● **AIM**
Reproduce, exactly and in full, the lines from the one with "How many times larger is triangle A" through the one with "What are the grid coordinates of point B?" in the data below; drop pictures.
==== RECORDS FOR THIS EXERCISE
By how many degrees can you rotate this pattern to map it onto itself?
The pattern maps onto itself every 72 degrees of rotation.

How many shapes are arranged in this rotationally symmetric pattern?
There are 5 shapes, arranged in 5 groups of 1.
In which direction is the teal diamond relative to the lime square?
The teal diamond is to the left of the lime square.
========
==== RECORDS FOR THIS EXERCISE
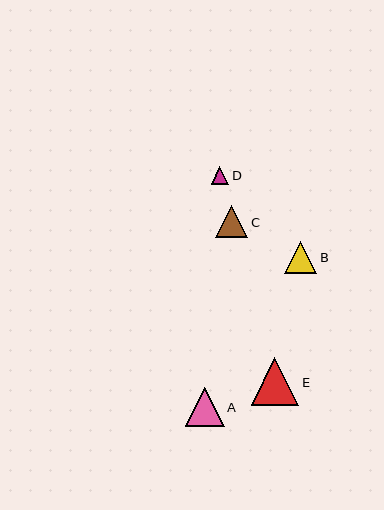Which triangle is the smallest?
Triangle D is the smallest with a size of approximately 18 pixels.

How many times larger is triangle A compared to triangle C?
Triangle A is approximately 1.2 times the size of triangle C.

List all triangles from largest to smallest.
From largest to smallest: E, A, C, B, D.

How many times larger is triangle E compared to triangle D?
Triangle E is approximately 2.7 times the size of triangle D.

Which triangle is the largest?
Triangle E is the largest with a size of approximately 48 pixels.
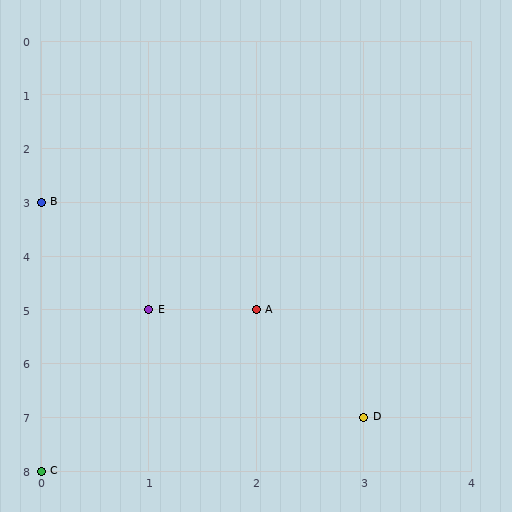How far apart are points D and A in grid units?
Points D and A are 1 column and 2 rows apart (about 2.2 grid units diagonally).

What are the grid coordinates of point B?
========
● **FULL OUTPUT**
How many times larger is triangle A compared to triangle C?
Triangle A is approximately 1.2 times the size of triangle C.

List all triangles from largest to smallest.
From largest to smallest: E, A, C, B, D.

How many times larger is triangle E compared to triangle D?
Triangle E is approximately 2.7 times the size of triangle D.

Which triangle is the largest?
Triangle E is the largest with a size of approximately 48 pixels.
How far apart are points D and A in grid units?
Points D and A are 1 column and 2 rows apart (about 2.2 grid units diagonally).

What are the grid coordinates of point B?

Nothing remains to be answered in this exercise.